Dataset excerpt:
────────────────

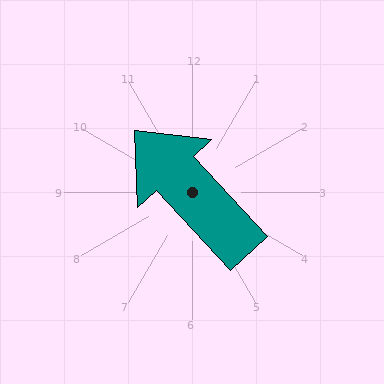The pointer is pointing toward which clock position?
Roughly 11 o'clock.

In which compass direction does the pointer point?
Northwest.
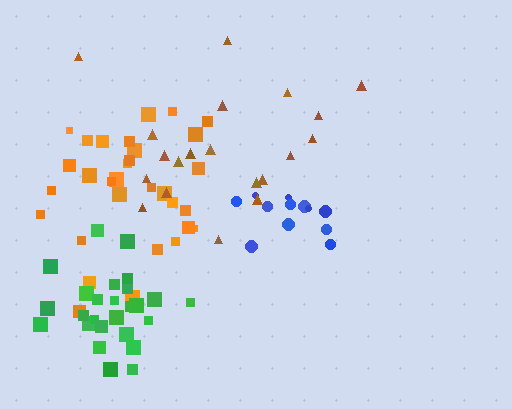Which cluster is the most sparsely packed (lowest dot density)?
Brown.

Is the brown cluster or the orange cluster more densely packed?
Orange.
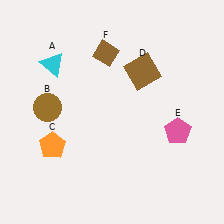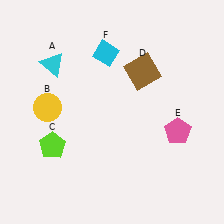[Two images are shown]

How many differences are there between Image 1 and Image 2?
There are 3 differences between the two images.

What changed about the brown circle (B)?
In Image 1, B is brown. In Image 2, it changed to yellow.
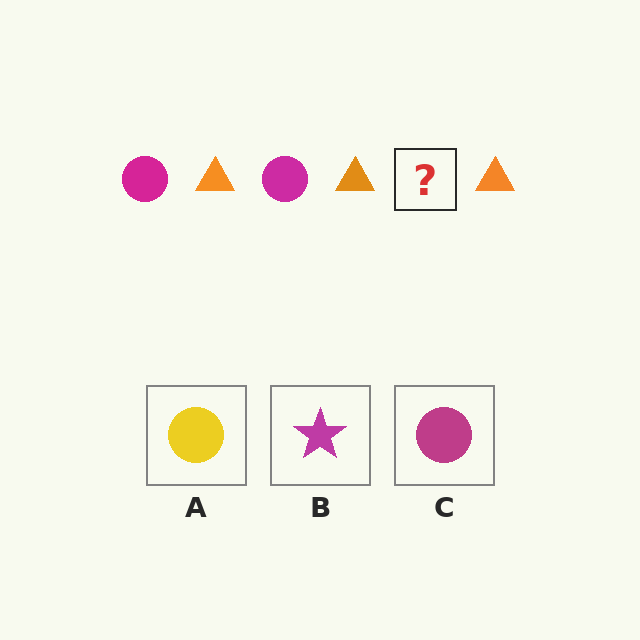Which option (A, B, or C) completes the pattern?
C.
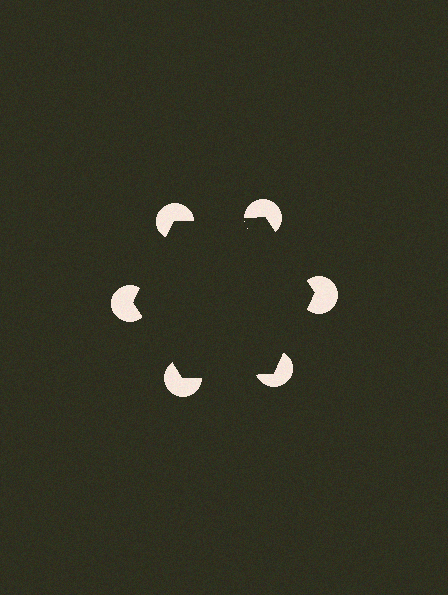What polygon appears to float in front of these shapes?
An illusory hexagon — its edges are inferred from the aligned wedge cuts in the pac-man discs, not physically drawn.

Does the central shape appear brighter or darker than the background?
It typically appears slightly darker than the background, even though no actual brightness change is drawn.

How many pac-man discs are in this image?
There are 6 — one at each vertex of the illusory hexagon.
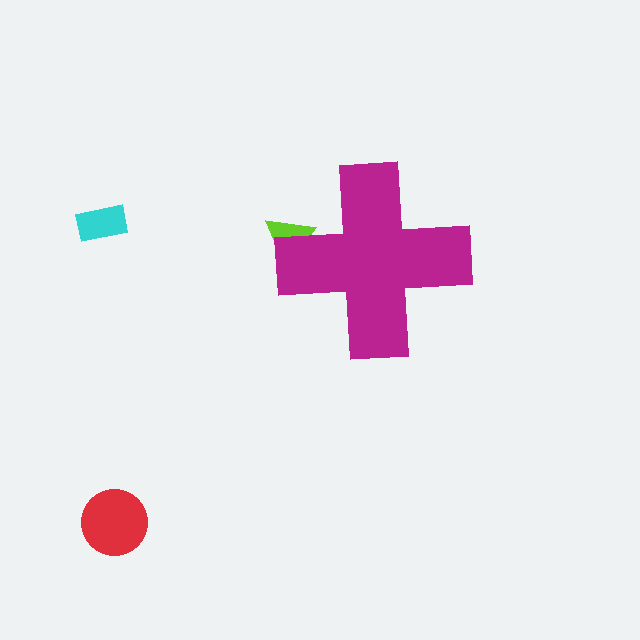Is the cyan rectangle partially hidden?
No, the cyan rectangle is fully visible.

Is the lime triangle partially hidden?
Yes, the lime triangle is partially hidden behind the magenta cross.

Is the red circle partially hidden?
No, the red circle is fully visible.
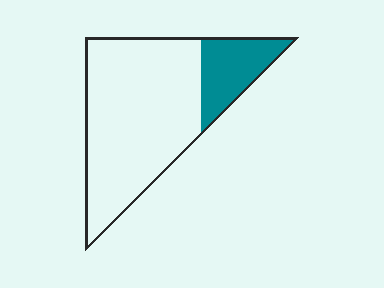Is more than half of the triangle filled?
No.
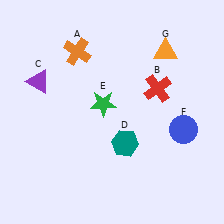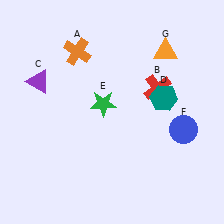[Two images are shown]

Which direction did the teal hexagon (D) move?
The teal hexagon (D) moved up and to the right.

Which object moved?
The teal hexagon (D) moved up and to the right.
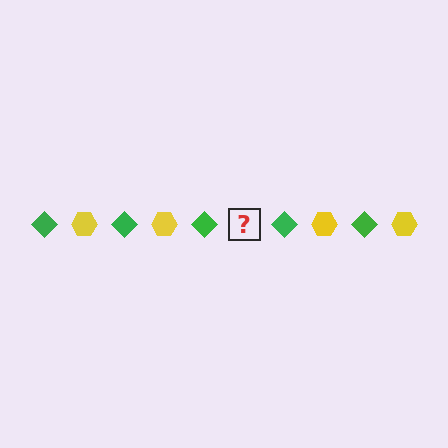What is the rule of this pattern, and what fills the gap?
The rule is that the pattern alternates between green diamond and yellow hexagon. The gap should be filled with a yellow hexagon.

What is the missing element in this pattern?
The missing element is a yellow hexagon.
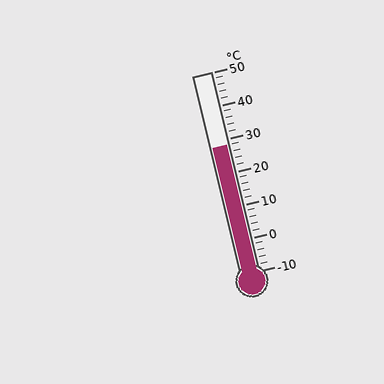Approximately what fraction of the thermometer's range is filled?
The thermometer is filled to approximately 65% of its range.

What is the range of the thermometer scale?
The thermometer scale ranges from -10°C to 50°C.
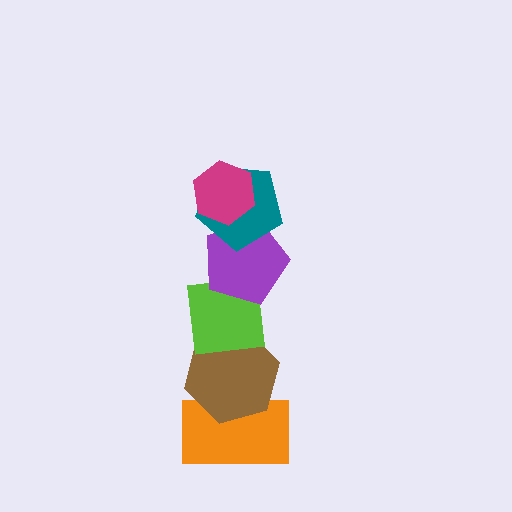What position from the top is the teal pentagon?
The teal pentagon is 2nd from the top.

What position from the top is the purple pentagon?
The purple pentagon is 3rd from the top.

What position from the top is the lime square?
The lime square is 4th from the top.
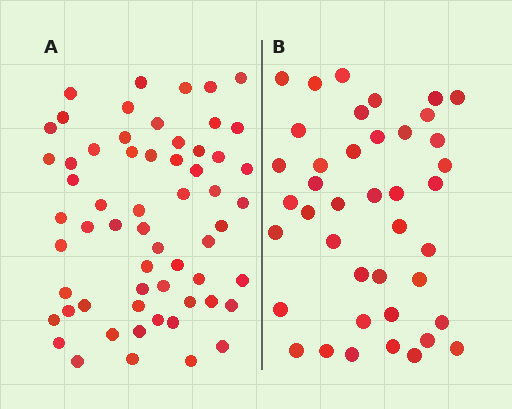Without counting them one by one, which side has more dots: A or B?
Region A (the left region) has more dots.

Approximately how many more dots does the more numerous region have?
Region A has approximately 20 more dots than region B.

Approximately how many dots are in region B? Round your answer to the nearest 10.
About 40 dots. (The exact count is 41, which rounds to 40.)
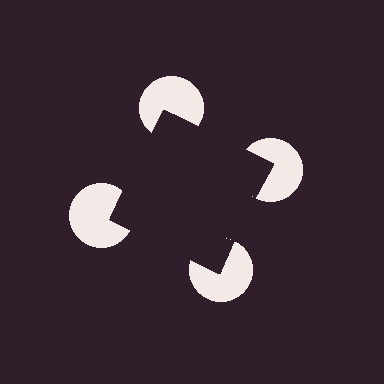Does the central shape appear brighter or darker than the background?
It typically appears slightly darker than the background, even though no actual brightness change is drawn.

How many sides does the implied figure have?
4 sides.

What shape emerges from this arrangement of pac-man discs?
An illusory square — its edges are inferred from the aligned wedge cuts in the pac-man discs, not physically drawn.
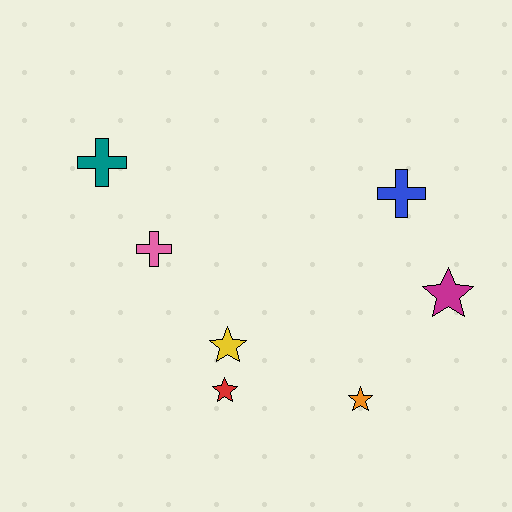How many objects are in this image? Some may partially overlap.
There are 7 objects.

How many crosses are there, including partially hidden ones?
There are 3 crosses.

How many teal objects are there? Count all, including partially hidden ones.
There is 1 teal object.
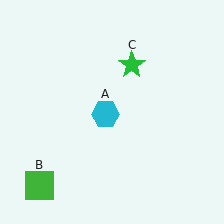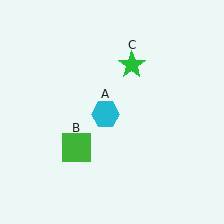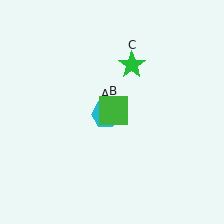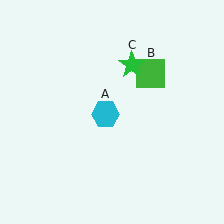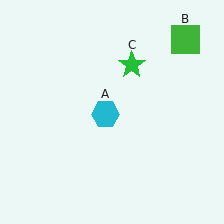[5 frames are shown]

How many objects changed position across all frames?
1 object changed position: green square (object B).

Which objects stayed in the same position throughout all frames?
Cyan hexagon (object A) and green star (object C) remained stationary.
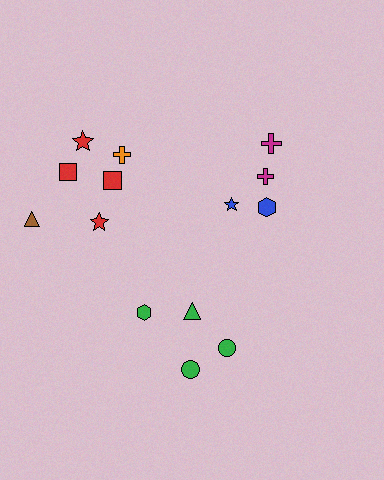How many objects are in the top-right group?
There are 4 objects.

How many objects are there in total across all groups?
There are 14 objects.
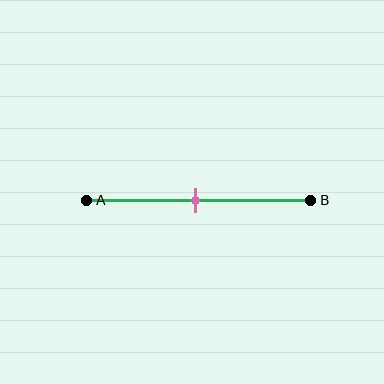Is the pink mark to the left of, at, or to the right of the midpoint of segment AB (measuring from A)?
The pink mark is approximately at the midpoint of segment AB.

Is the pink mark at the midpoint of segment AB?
Yes, the mark is approximately at the midpoint.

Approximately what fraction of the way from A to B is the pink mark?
The pink mark is approximately 50% of the way from A to B.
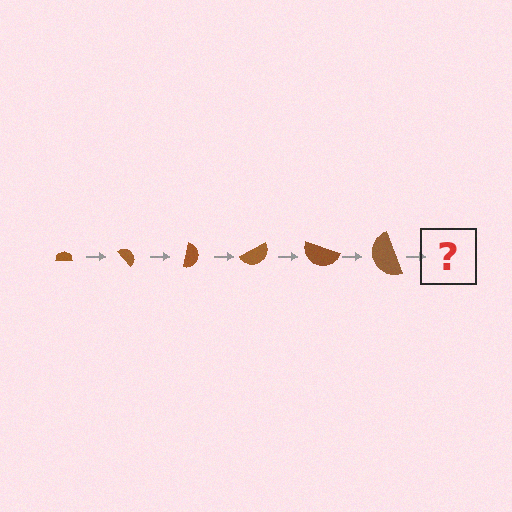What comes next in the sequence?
The next element should be a semicircle, larger than the previous one and rotated 300 degrees clockwise from the start.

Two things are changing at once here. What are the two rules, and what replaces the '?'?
The two rules are that the semicircle grows larger each step and it rotates 50 degrees clockwise each step. The '?' should be a semicircle, larger than the previous one and rotated 300 degrees clockwise from the start.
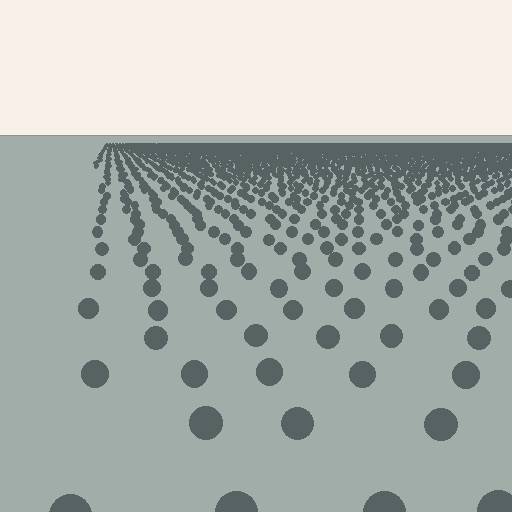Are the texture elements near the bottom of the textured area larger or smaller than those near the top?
Larger. Near the bottom, elements are closer to the viewer and appear at a bigger on-screen size.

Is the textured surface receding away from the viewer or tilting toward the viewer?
The surface is receding away from the viewer. Texture elements get smaller and denser toward the top.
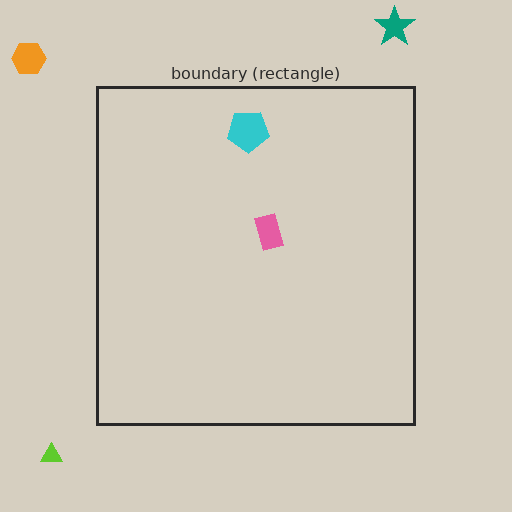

────────────────

YOUR INSTRUCTIONS :: Write out again every line above exactly as given; the pictures do not belong in the copy.

EXERCISE ANSWER ::
The pointer is pointing toward which clock position?
Roughly 11 o'clock.

In which compass direction does the pointer point?
Northwest.
Which cluster is the most sparsely packed (lowest dot density)?
Brown.

Is the brown cluster or the orange cluster more densely packed?
Orange.
[Two images are shown]

How many differences are there between Image 1 and Image 2?
There are 3 differences between the two images.

What changed about the brown circle (B)?
In Image 1, B is brown. In Image 2, it changed to yellow.
Which option (A, B, or C) completes the pattern?
C.
What polygon appears to float in front of these shapes?
An illusory hexagon — its edges are inferred from the aligned wedge cuts in the pac-man discs, not physically drawn.

Does the central shape appear brighter or darker than the background?
It typically appears slightly darker than the background, even though no actual brightness change is drawn.

How many pac-man discs are in this image?
There are 6 — one at each vertex of the illusory hexagon.
Is the cyan rectangle partially hidden?
No, the cyan rectangle is fully visible.

Is the lime triangle partially hidden?
Yes, the lime triangle is partially hidden behind the magenta cross.

Is the red circle partially hidden?
No, the red circle is fully visible.
Is more than half of the triangle filled?
No.
[Two images are shown]

Which direction did the teal hexagon (D) move?
The teal hexagon (D) moved up and to the right.

Which object moved?
The teal hexagon (D) moved up and to the right.
What is the rule of this pattern, and what fills the gap?
The rule is that the pattern alternates between green diamond and yellow hexagon. The gap should be filled with a yellow hexagon.

What is the missing element in this pattern?
The missing element is a yellow hexagon.
Approximately what fraction of the thermometer's range is filled?
The thermometer is filled to approximately 65% of its range.

What is the range of the thermometer scale?
The thermometer scale ranges from -10°C to 50°C.
What position from the top is the teal pentagon?
The teal pentagon is 2nd from the top.

What position from the top is the purple pentagon?
The purple pentagon is 3rd from the top.

What position from the top is the lime square?
The lime square is 4th from the top.
Without counting them one by one, which side has more dots: A or B?
Region A (the left region) has more dots.

Approximately how many more dots does the more numerous region have?
Region A has approximately 20 more dots than region B.

Approximately how many dots are in region B? Round your answer to the nearest 10.
About 40 dots. (The exact count is 41, which rounds to 40.)
Does the central shape appear brighter or darker than the background?
It typically appears slightly darker than the background, even though no actual brightness change is drawn.

How many sides does the implied figure have?
4 sides.

What shape emerges from this arrangement of pac-man discs?
An illusory square — its edges are inferred from the aligned wedge cuts in the pac-man discs, not physically drawn.
How many objects are in this image? Some may partially overlap.
There are 7 objects.

How many crosses are there, including partially hidden ones?
There are 3 crosses.

How many teal objects are there? Count all, including partially hidden ones.
There is 1 teal object.
[5 frames are shown]

How many objects changed position across all frames?
1 object changed position: green square (object B).

Which objects stayed in the same position throughout all frames?
Cyan hexagon (object A) and green star (object C) remained stationary.
How many objects are in the top-right group?
There are 4 objects.

How many objects are there in total across all groups?
There are 14 objects.
Is the pink mark to the left of, at, or to the right of the midpoint of segment AB (measuring from A)?
The pink mark is approximately at the midpoint of segment AB.

Is the pink mark at the midpoint of segment AB?
Yes, the mark is approximately at the midpoint.

Approximately what fraction of the way from A to B is the pink mark?
The pink mark is approximately 50% of the way from A to B.
What comes next in the sequence?
The next element should be a semicircle, larger than the previous one and rotated 300 degrees clockwise from the start.

Two things are changing at once here. What are the two rules, and what replaces the '?'?
The two rules are that the semicircle grows larger each step and it rotates 50 degrees clockwise each step. The '?' should be a semicircle, larger than the previous one and rotated 300 degrees clockwise from the start.
Are the texture elements near the bottom of the textured area larger or smaller than those near the top?
Larger. Near the bottom, elements are closer to the viewer and appear at a bigger on-screen size.

Is the textured surface receding away from the viewer or tilting toward the viewer?
The surface is receding away from the viewer. Texture elements get smaller and denser toward the top.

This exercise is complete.